:: Required task ::
Output every line of the entries from the line containing "Is the blue diamond below the yellow hexagon?" through the last, exactly, with no other content.

╭──

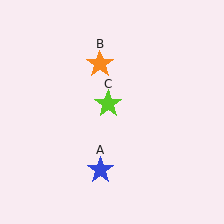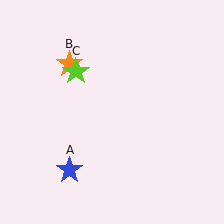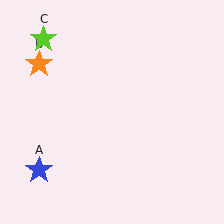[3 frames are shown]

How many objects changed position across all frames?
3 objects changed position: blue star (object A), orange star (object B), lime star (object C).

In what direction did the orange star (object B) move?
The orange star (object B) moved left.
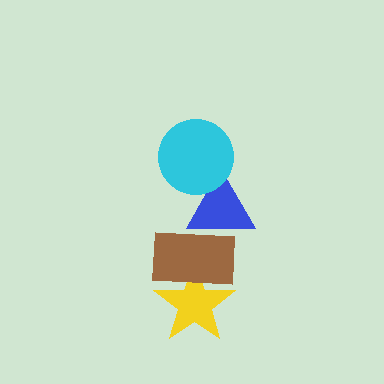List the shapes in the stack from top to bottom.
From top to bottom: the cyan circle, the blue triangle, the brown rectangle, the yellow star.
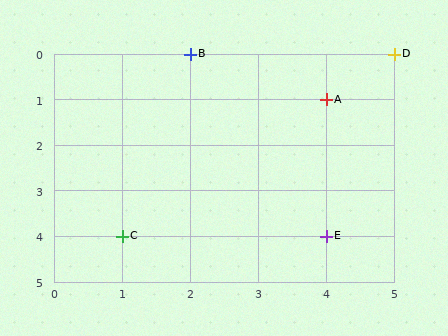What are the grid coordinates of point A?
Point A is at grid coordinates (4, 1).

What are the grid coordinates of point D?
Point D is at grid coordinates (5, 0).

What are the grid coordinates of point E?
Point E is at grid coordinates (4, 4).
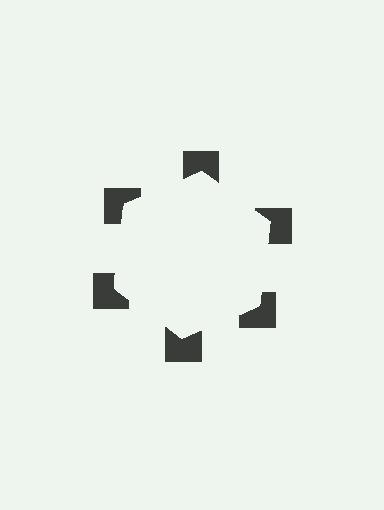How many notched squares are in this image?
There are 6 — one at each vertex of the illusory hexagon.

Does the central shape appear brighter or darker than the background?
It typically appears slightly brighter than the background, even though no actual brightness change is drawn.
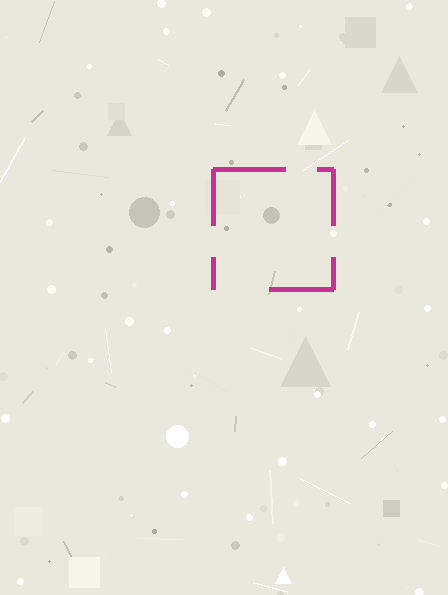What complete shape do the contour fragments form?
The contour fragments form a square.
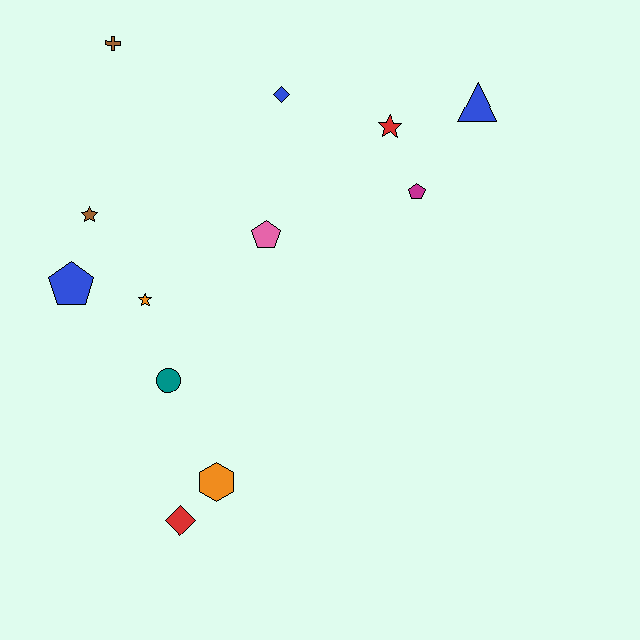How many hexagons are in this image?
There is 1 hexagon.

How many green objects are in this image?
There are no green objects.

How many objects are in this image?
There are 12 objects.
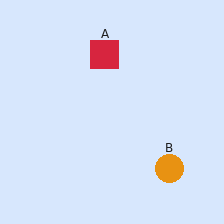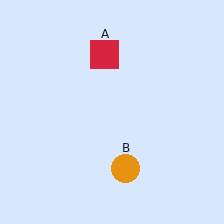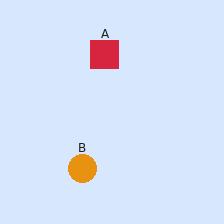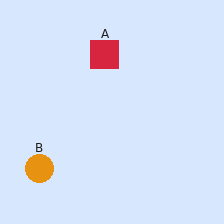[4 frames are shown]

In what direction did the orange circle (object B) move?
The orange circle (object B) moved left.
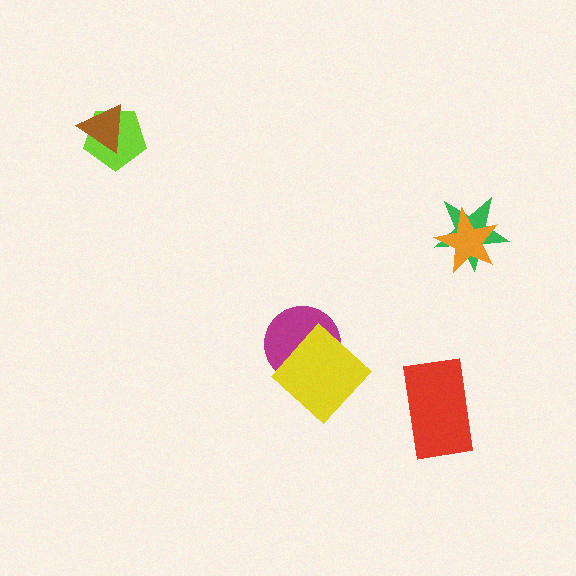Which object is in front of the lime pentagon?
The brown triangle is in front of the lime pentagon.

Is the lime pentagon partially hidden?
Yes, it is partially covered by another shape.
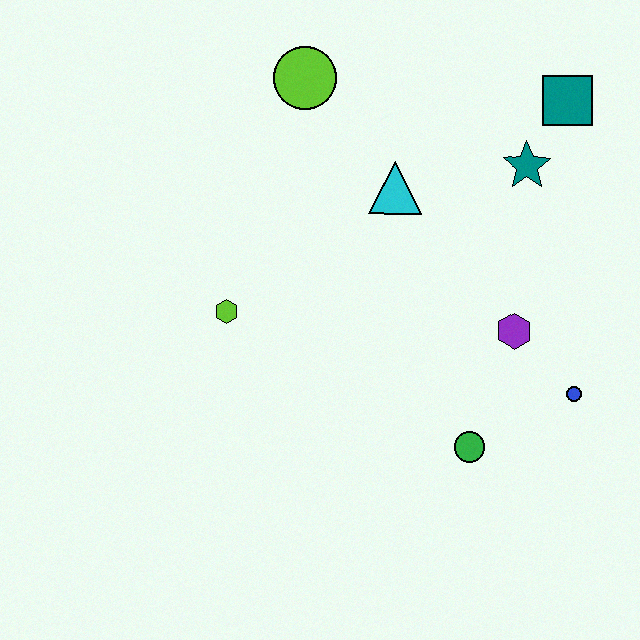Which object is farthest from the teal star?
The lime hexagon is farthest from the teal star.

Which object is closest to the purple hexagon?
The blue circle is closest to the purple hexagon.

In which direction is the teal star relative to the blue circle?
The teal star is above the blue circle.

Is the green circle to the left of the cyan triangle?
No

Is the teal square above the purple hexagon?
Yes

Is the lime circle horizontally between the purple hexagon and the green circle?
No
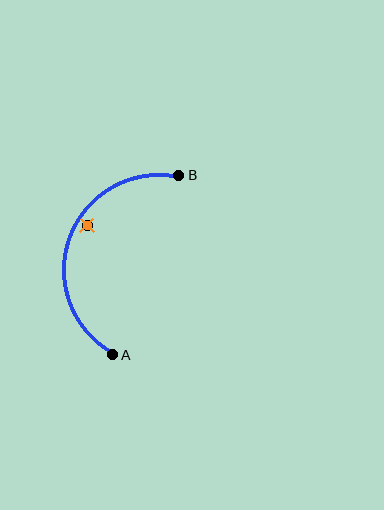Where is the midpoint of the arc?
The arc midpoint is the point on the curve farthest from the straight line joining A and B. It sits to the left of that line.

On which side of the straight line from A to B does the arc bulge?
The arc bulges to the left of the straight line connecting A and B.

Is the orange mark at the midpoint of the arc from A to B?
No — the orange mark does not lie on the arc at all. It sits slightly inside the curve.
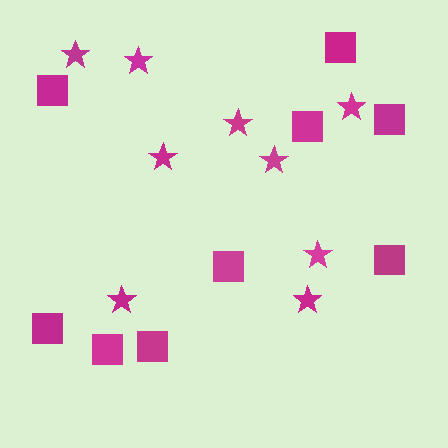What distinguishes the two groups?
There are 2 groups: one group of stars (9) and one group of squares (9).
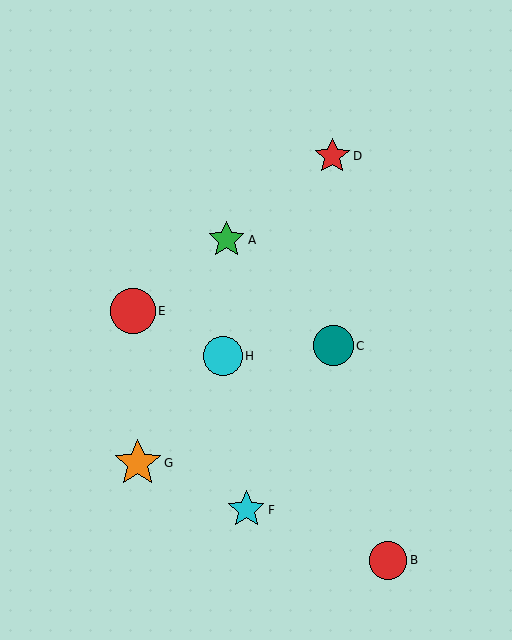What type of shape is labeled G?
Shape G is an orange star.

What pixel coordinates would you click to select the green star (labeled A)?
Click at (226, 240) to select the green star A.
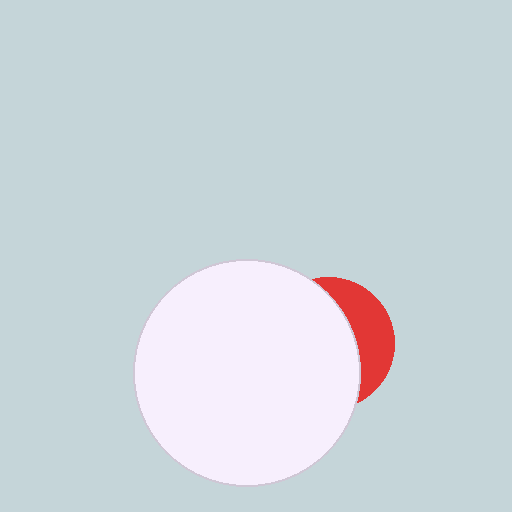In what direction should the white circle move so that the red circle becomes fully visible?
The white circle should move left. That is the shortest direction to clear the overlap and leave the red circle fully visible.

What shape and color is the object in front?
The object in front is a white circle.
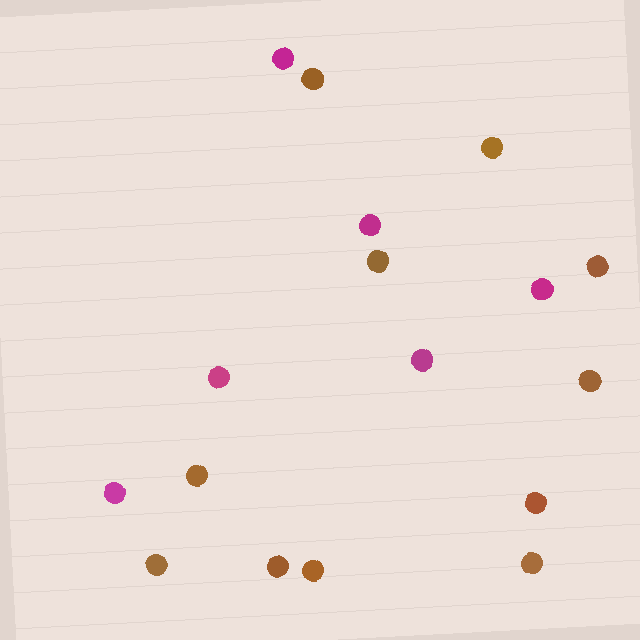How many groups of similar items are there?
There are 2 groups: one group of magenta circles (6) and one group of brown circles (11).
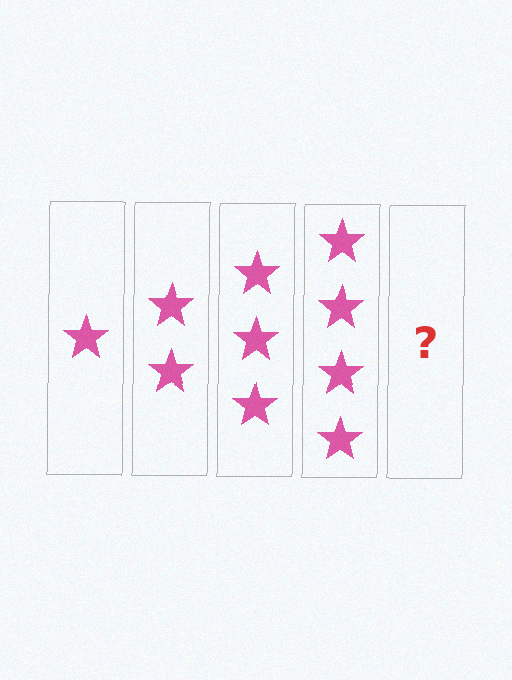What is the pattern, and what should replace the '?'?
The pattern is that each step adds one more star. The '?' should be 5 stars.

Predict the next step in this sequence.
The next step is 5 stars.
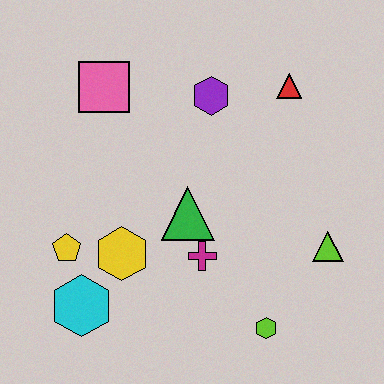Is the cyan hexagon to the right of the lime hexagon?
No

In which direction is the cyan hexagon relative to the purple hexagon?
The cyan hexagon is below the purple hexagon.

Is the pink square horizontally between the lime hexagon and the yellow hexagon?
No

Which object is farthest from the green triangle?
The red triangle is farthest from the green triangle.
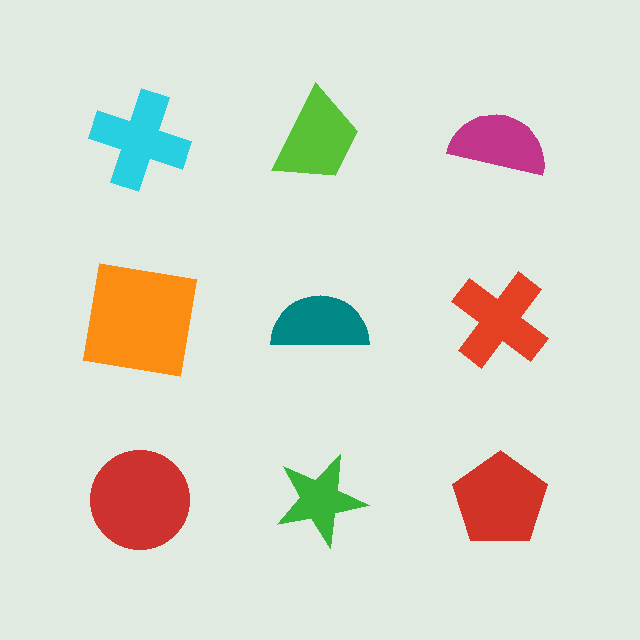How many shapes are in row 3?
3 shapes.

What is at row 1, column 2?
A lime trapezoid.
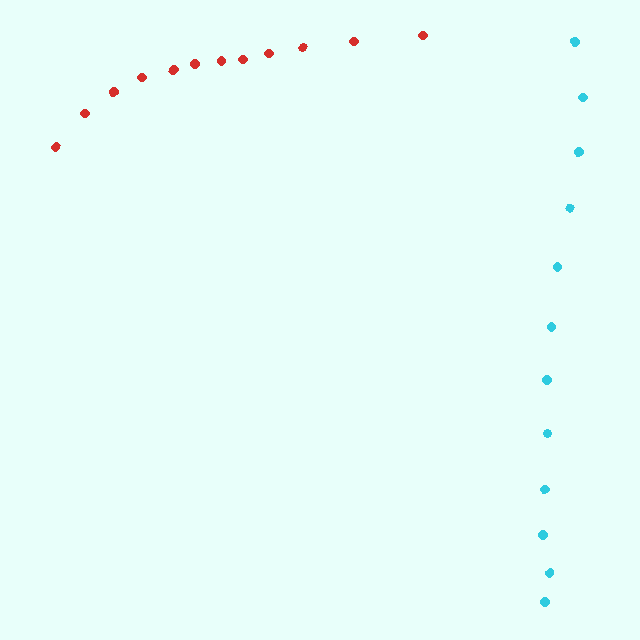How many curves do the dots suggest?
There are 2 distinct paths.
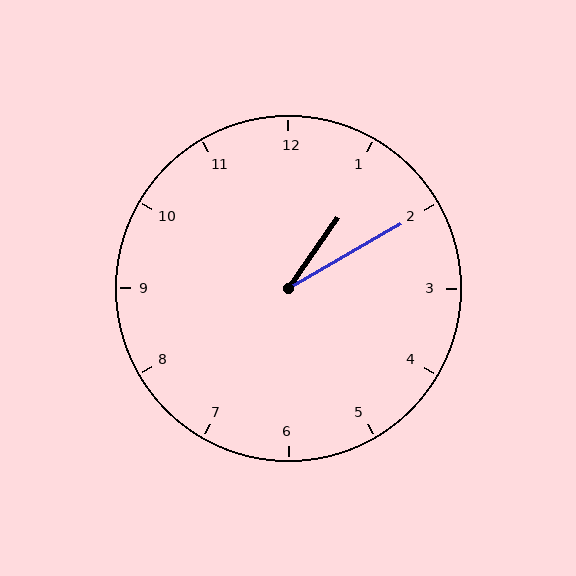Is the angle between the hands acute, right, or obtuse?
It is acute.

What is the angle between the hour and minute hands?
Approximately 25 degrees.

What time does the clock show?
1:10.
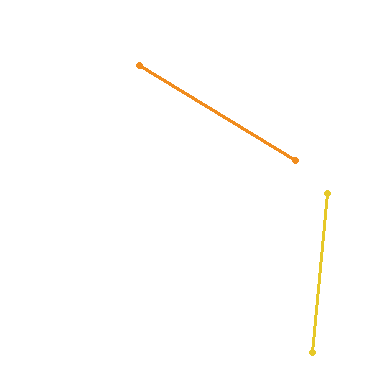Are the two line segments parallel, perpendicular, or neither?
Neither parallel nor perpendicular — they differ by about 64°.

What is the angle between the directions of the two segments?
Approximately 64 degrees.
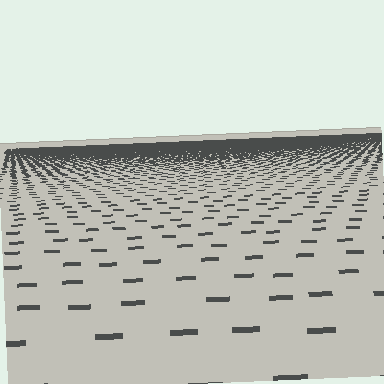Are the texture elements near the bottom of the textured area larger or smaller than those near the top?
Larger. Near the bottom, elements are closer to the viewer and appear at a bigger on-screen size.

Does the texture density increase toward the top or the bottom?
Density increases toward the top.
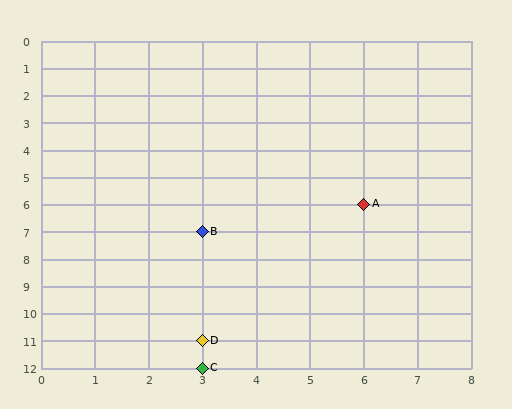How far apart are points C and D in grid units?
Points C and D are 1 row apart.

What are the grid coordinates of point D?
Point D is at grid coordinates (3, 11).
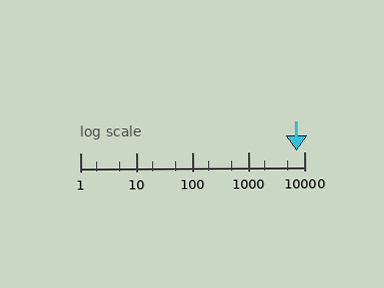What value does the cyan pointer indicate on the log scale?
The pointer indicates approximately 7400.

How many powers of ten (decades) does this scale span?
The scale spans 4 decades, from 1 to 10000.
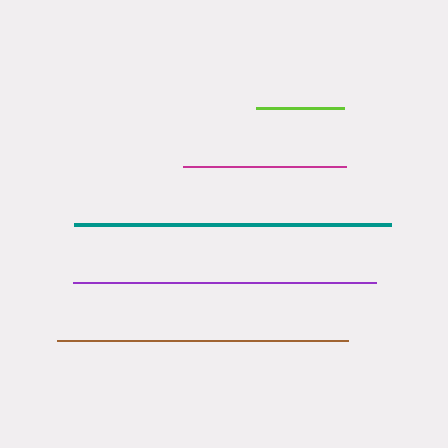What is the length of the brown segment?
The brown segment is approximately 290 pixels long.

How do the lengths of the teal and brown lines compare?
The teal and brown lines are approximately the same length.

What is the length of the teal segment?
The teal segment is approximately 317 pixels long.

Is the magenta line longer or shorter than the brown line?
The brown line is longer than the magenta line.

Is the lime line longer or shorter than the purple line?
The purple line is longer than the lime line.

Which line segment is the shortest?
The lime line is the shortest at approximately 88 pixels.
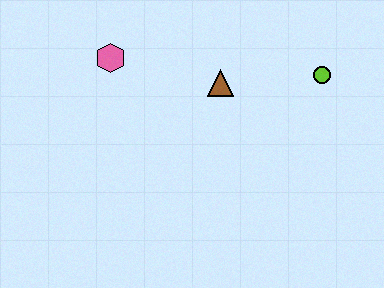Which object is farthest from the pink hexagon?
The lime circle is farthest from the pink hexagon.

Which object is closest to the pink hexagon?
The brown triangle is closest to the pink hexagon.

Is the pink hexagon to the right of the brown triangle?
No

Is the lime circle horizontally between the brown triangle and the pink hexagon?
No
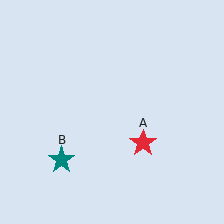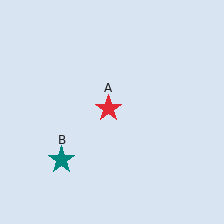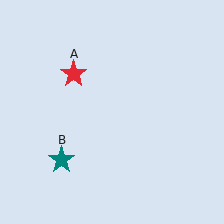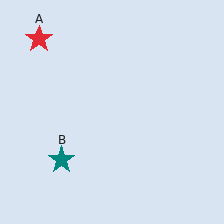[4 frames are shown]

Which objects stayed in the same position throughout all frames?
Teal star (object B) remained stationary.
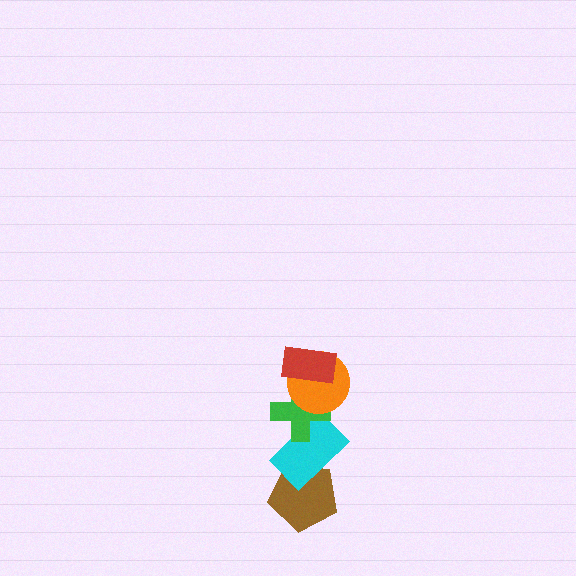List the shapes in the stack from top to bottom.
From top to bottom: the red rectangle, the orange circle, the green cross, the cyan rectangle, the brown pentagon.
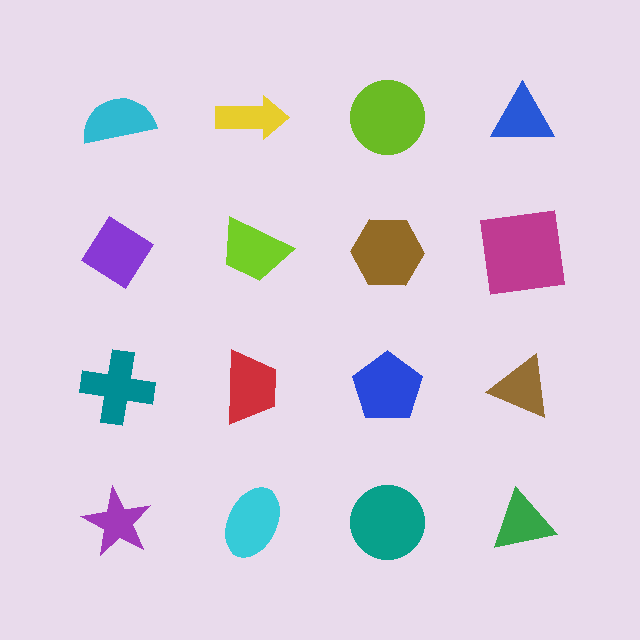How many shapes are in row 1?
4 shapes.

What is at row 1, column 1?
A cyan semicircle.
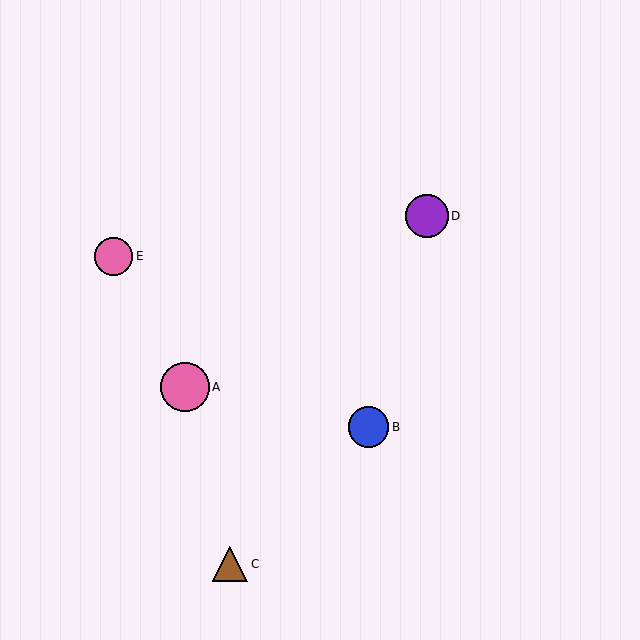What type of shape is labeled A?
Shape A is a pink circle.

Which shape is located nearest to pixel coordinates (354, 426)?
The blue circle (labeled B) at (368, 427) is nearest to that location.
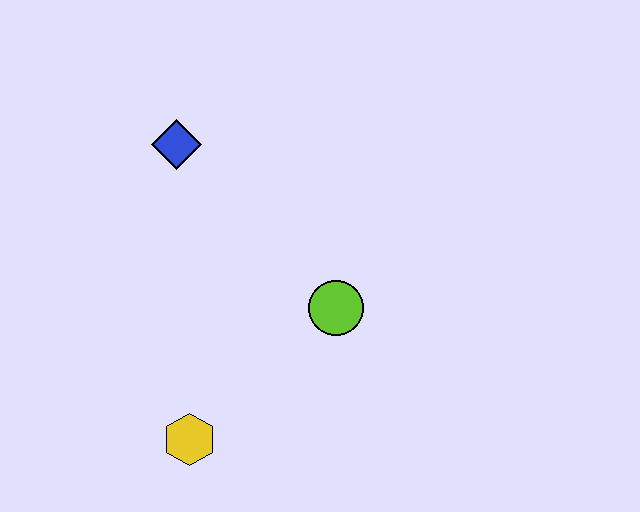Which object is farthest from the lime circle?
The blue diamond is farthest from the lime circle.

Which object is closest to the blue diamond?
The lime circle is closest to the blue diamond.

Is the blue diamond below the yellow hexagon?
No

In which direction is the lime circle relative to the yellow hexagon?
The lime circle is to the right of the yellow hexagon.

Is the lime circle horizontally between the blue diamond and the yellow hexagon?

╰──

:: Exercise solution ::
Is the blue diamond below the yellow hexagon?
No

In which direction is the lime circle relative to the yellow hexagon?
The lime circle is to the right of the yellow hexagon.

Is the lime circle horizontally between the blue diamond and the yellow hexagon?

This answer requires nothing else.